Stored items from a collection
** Start **

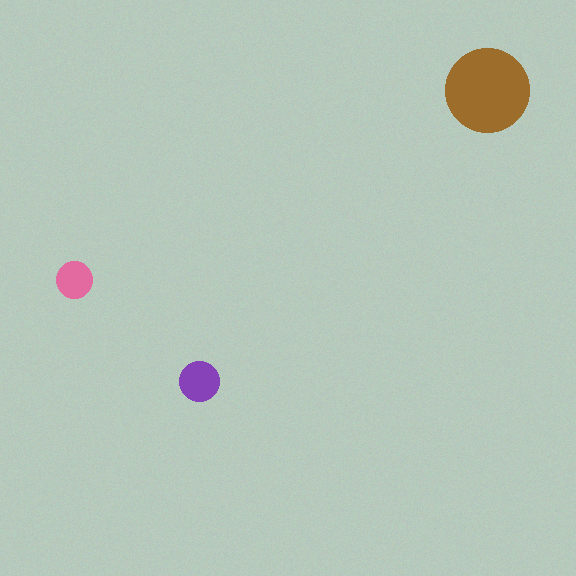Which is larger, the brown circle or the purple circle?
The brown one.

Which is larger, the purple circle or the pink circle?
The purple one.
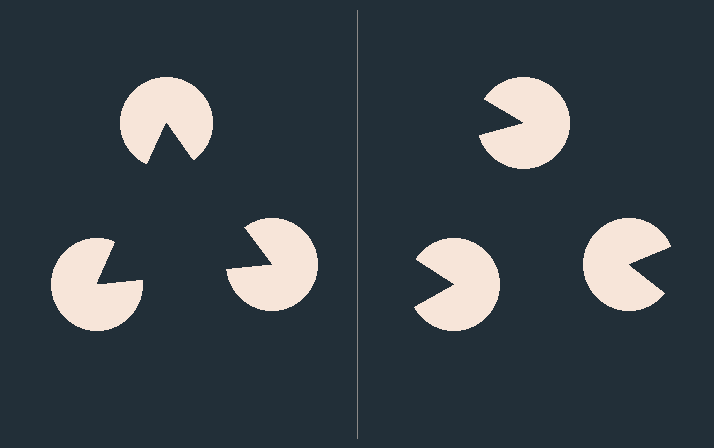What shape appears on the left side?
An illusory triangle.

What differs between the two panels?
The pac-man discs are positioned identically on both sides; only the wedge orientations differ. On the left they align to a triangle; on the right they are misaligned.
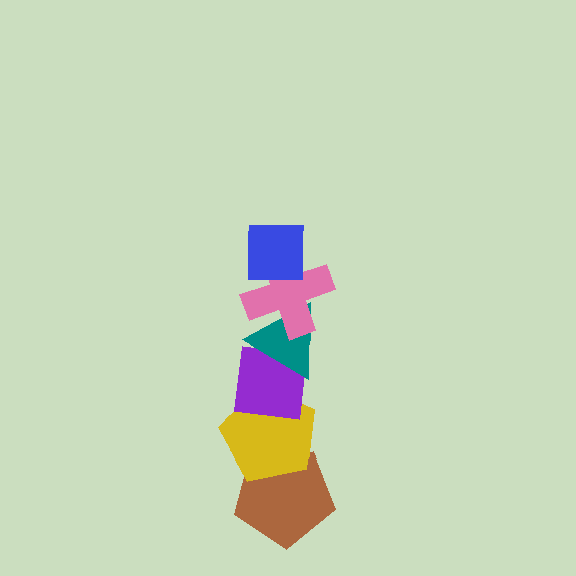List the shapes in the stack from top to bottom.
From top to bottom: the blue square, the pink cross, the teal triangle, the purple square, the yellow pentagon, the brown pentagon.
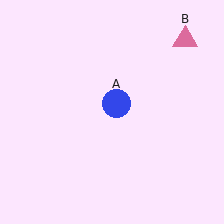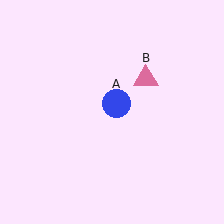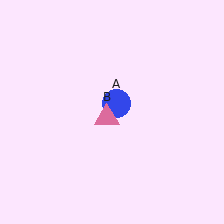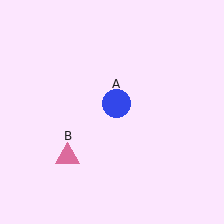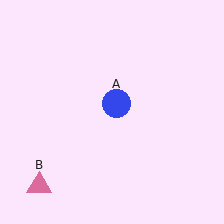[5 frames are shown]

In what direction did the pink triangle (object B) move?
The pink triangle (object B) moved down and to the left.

** End **
** Start **

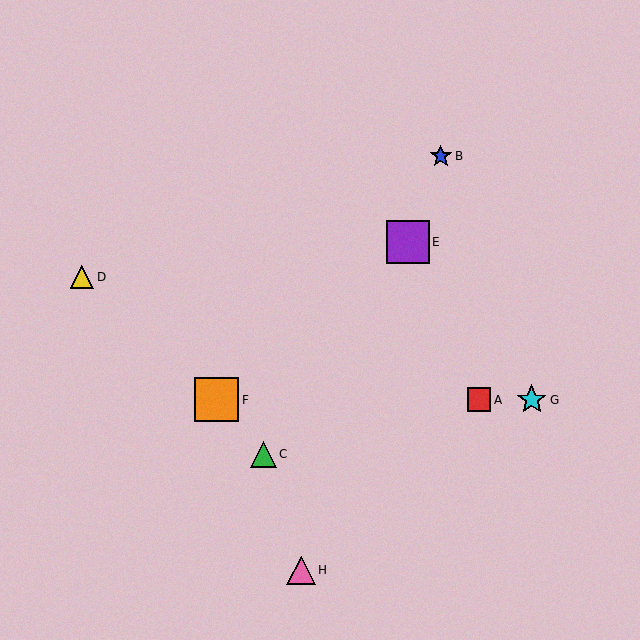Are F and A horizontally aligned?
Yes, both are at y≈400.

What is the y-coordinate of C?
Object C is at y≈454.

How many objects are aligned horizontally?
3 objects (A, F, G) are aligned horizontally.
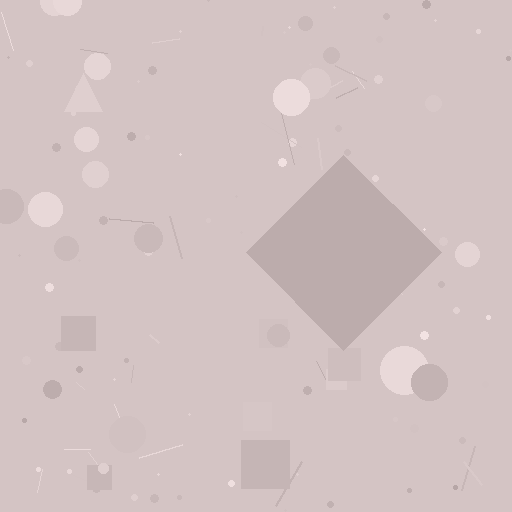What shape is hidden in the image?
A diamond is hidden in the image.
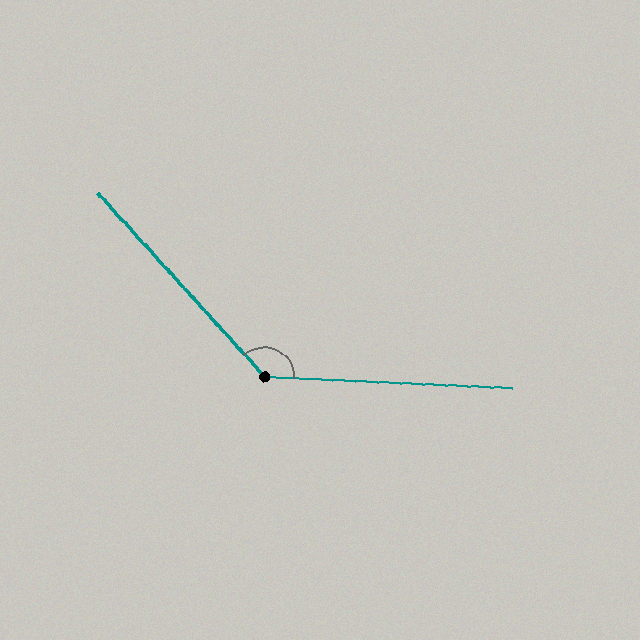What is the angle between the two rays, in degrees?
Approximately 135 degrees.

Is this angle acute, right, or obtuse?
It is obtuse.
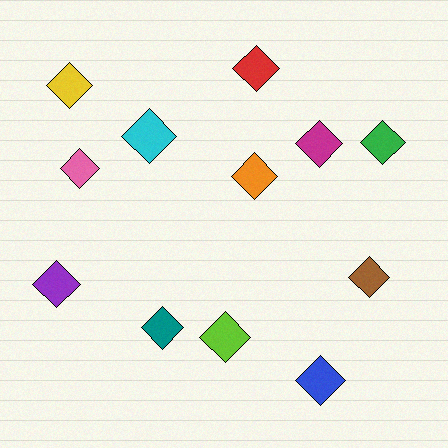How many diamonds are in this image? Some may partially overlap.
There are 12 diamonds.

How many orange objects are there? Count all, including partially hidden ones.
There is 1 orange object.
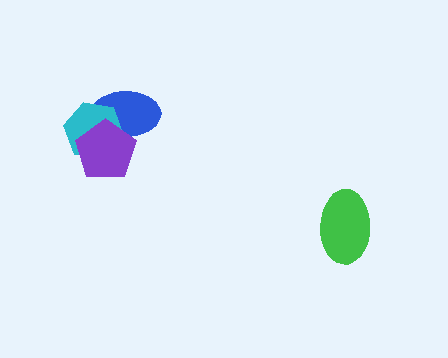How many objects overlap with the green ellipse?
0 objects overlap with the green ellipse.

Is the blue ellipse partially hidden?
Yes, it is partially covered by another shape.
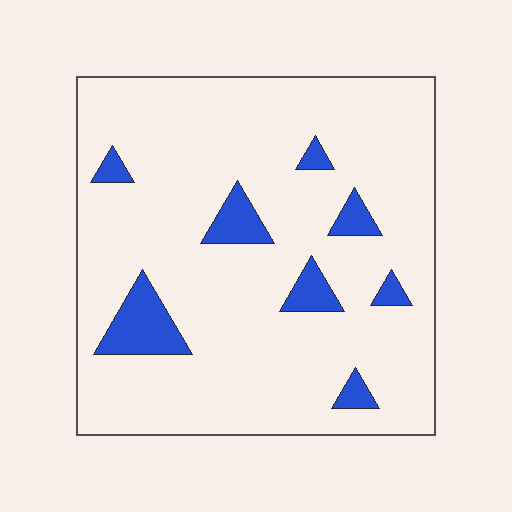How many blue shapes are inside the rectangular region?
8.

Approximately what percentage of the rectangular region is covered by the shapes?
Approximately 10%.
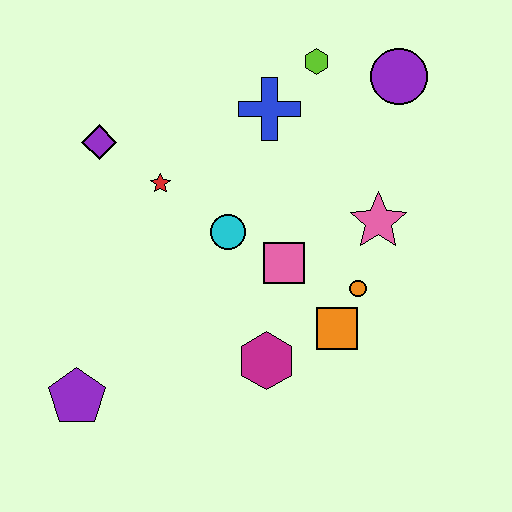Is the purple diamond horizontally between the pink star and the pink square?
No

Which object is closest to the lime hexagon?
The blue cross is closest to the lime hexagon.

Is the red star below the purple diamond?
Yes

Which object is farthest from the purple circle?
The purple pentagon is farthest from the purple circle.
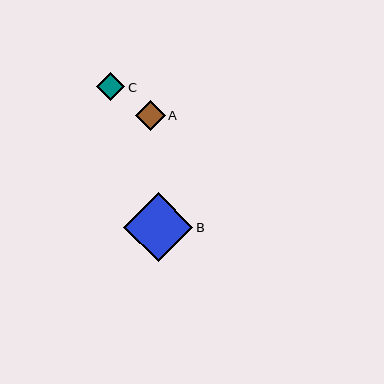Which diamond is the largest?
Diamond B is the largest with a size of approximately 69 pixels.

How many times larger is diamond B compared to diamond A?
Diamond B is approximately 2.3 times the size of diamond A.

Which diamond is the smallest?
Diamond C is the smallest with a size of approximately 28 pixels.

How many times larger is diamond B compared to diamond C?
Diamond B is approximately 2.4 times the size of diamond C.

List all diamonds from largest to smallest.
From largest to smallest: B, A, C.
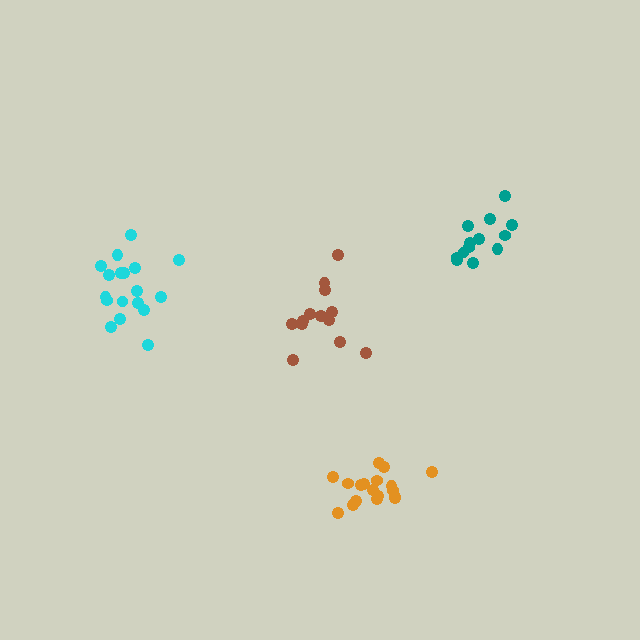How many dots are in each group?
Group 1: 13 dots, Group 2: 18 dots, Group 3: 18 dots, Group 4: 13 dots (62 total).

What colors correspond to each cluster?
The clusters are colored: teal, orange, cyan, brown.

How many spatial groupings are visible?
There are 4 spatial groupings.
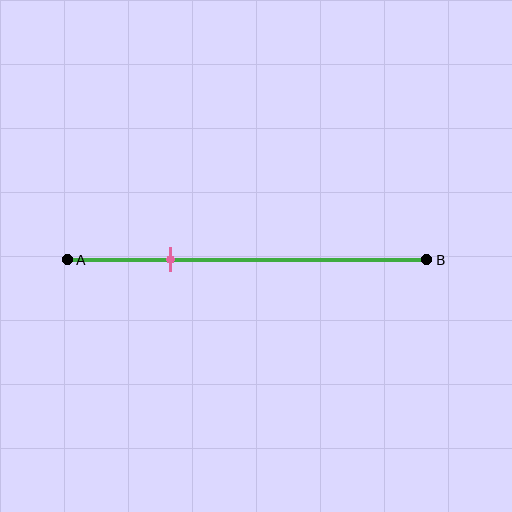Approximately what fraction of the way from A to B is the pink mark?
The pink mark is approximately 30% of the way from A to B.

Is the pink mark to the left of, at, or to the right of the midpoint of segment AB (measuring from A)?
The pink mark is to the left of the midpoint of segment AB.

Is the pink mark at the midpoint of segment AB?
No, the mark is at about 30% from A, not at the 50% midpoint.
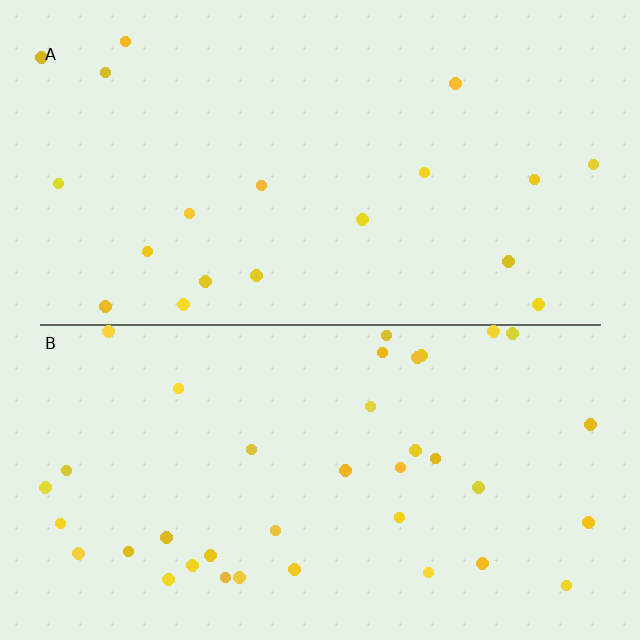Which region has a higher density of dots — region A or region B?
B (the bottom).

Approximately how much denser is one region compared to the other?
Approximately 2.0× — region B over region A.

** End **
** Start **

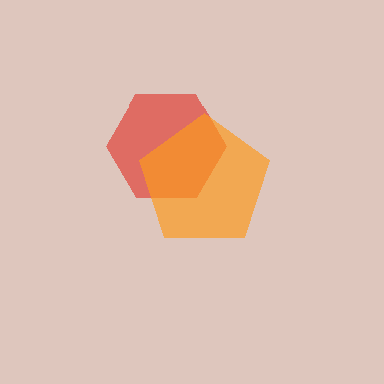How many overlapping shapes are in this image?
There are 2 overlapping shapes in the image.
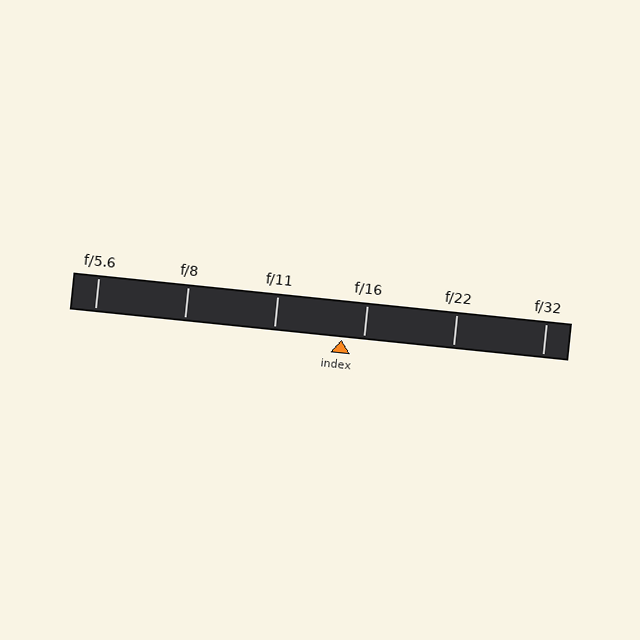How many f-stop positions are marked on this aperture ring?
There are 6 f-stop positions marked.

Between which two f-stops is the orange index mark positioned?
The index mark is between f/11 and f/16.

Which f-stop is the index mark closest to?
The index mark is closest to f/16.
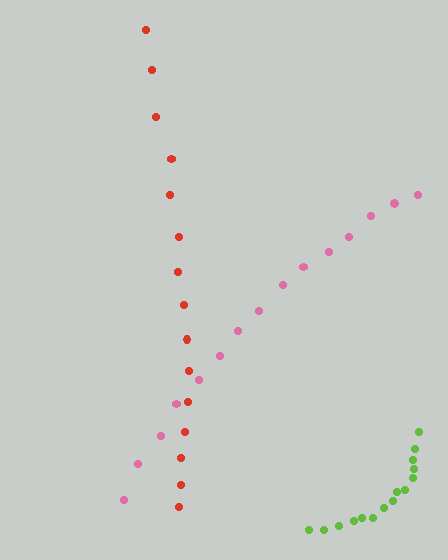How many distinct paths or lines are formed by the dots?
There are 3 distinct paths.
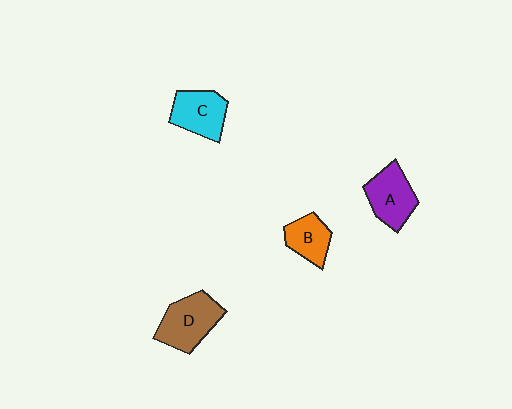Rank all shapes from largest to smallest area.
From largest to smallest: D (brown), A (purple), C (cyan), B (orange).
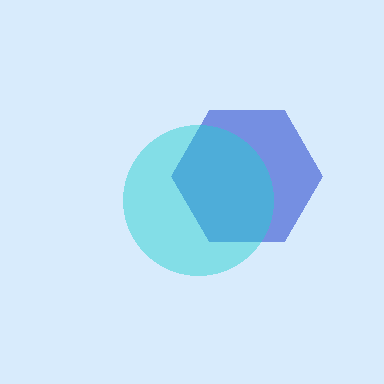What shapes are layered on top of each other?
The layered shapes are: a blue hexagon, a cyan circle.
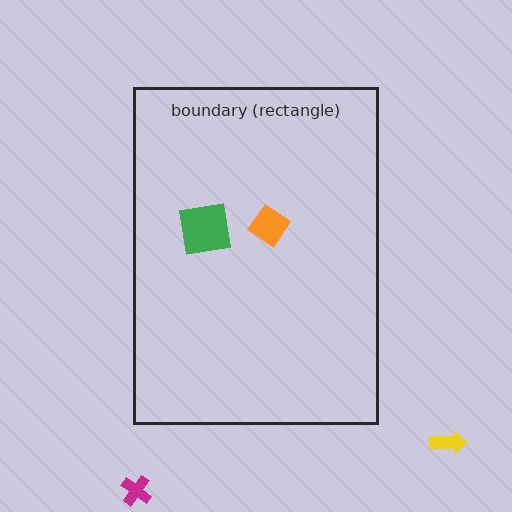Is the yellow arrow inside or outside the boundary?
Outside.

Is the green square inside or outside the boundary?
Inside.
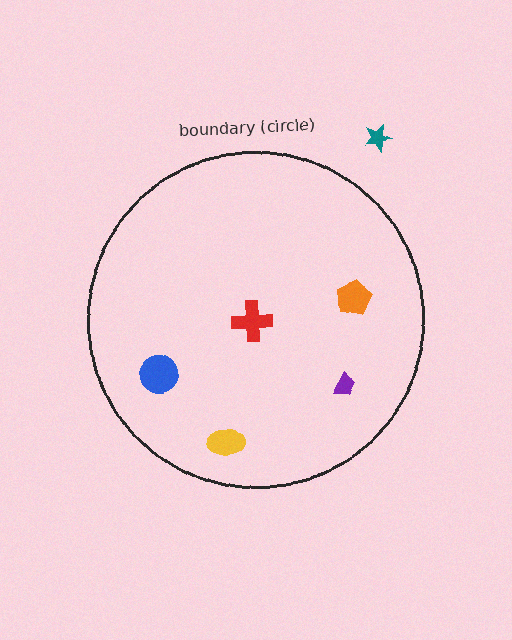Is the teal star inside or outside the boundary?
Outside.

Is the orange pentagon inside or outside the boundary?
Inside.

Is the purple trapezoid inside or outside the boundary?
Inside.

** End **

Problem to work on: Write out exactly the lines from the one that has "Which is larger, the brown" down to the one that has "[5 frames are shown]", including both. Pictures stay out of the copy.

Final answer:
Which is larger, the brown circle or the purple circle?
The brown one.

Which is larger, the purple circle or the pink circle?
The purple one.
What shape appears on the left side?
An illusory triangle.

What differs between the two panels?
The pac-man discs are positioned identically on both sides; only the wedge orientations differ. On the left they align to a triangle; on the right they are misaligned.
List the shapes in the stack from top to bottom.
From top to bottom: the blue square, the pink cross, the teal triangle, the purple square, the yellow pentagon, the brown pentagon.
[5 frames are shown]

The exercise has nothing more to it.